**Aim of the task:**
Extract exactly and only the lines from the one containing "What are the minimum and maximum labelled" through the end of the entries below. Pictures should not appear in the copy.

**Working data:**
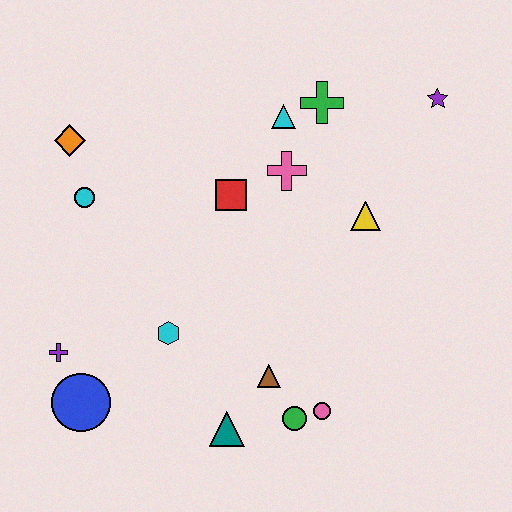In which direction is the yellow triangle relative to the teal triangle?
The yellow triangle is above the teal triangle.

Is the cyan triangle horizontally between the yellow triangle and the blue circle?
Yes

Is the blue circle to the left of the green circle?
Yes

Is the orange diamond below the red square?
No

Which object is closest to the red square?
The pink cross is closest to the red square.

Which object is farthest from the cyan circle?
The purple star is farthest from the cyan circle.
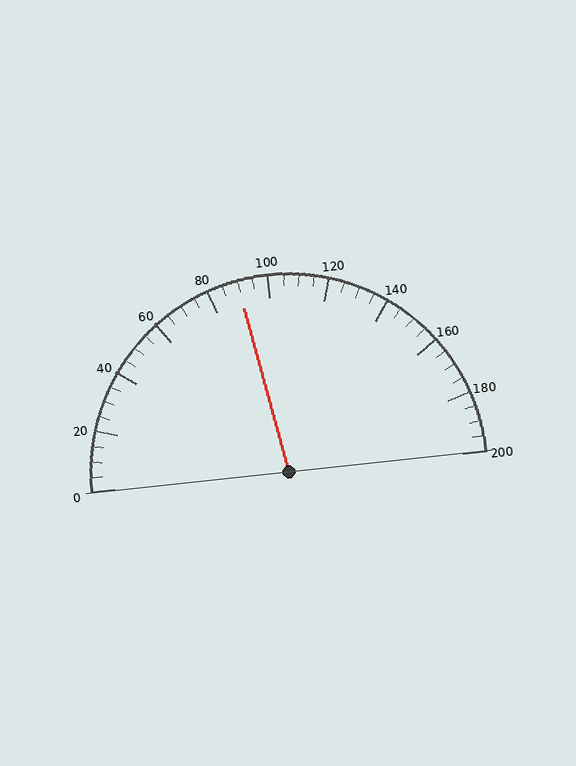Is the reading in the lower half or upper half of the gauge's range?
The reading is in the lower half of the range (0 to 200).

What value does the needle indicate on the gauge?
The needle indicates approximately 90.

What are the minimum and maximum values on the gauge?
The gauge ranges from 0 to 200.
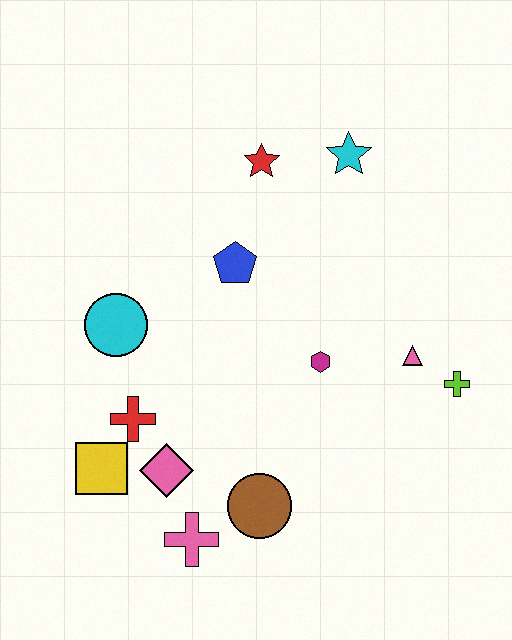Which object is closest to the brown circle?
The pink cross is closest to the brown circle.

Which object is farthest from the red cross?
The cyan star is farthest from the red cross.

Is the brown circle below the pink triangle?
Yes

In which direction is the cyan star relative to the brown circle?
The cyan star is above the brown circle.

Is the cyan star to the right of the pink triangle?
No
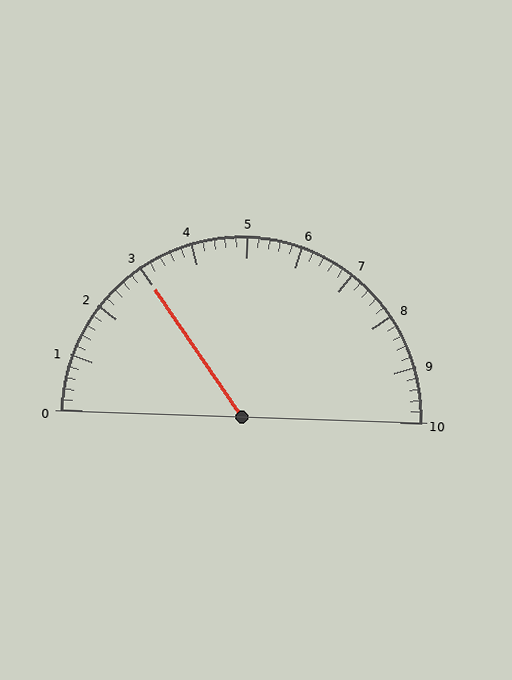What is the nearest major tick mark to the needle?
The nearest major tick mark is 3.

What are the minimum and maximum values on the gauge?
The gauge ranges from 0 to 10.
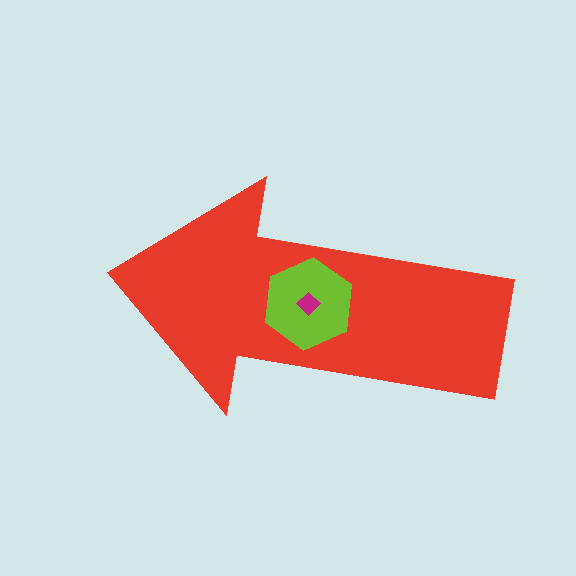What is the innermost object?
The magenta diamond.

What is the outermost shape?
The red arrow.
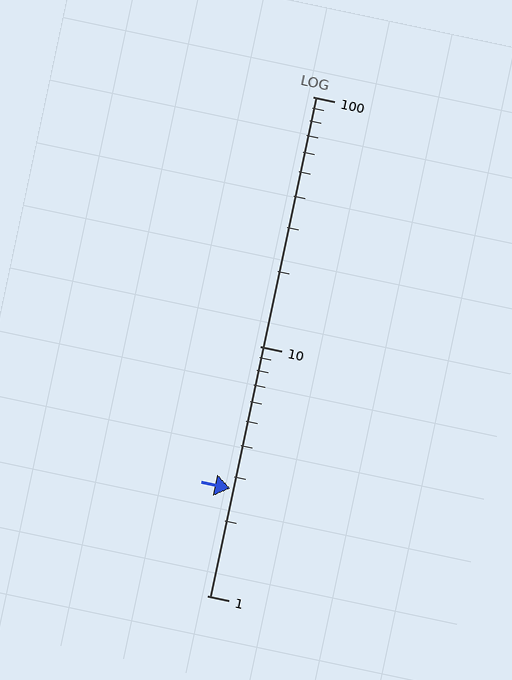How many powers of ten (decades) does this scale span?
The scale spans 2 decades, from 1 to 100.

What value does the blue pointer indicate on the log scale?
The pointer indicates approximately 2.7.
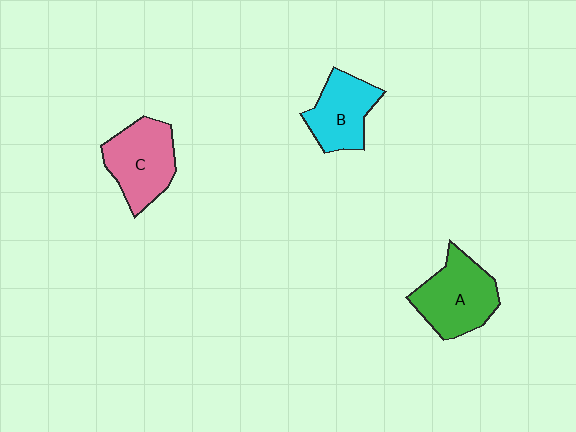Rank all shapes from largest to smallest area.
From largest to smallest: A (green), C (pink), B (cyan).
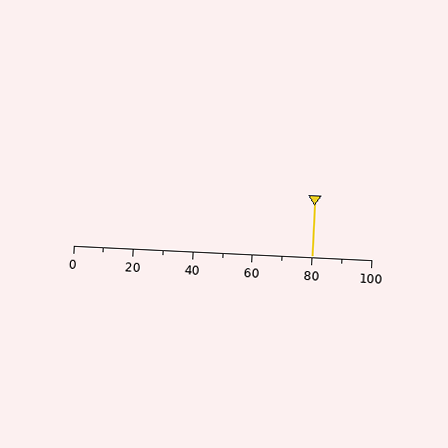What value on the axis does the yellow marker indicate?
The marker indicates approximately 80.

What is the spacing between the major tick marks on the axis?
The major ticks are spaced 20 apart.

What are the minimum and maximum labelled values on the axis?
The axis runs from 0 to 100.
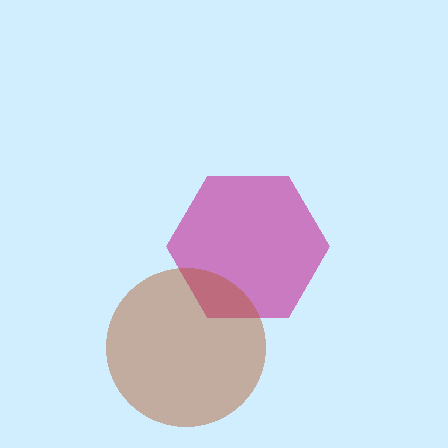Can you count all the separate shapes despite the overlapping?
Yes, there are 2 separate shapes.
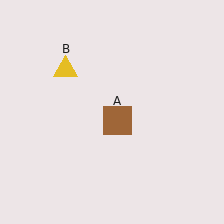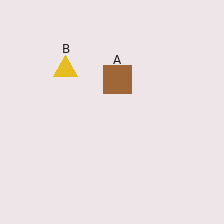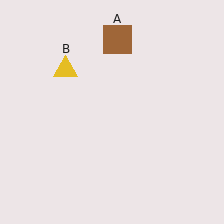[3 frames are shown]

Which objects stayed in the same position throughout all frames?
Yellow triangle (object B) remained stationary.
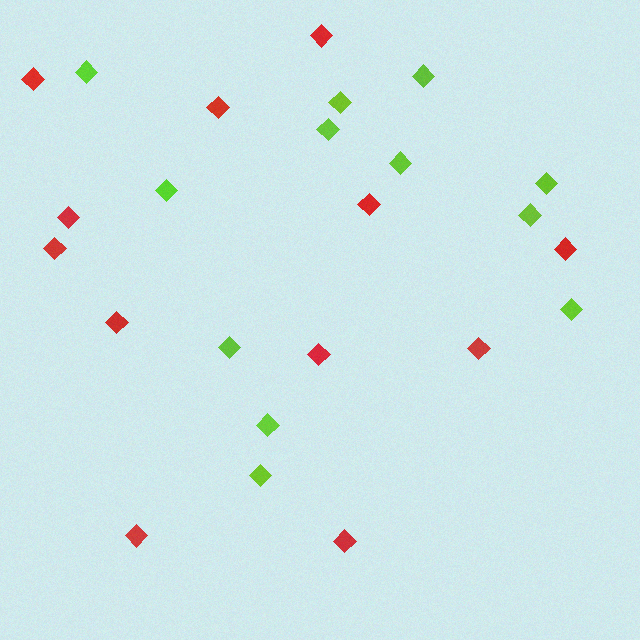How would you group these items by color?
There are 2 groups: one group of red diamonds (12) and one group of lime diamonds (12).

**Correct answer:**
What are the minimum and maximum labelled values on the axis?
The axis runs from 0 to 100.
Can you count all the separate shapes despite the overlapping?
Yes, there are 2 separate shapes.
[3 frames are shown]

Which objects stayed in the same position throughout all frames?
Yellow triangle (object B) remained stationary.
How would you group these items by color?
There are 2 groups: one group of red diamonds (12) and one group of lime diamonds (12).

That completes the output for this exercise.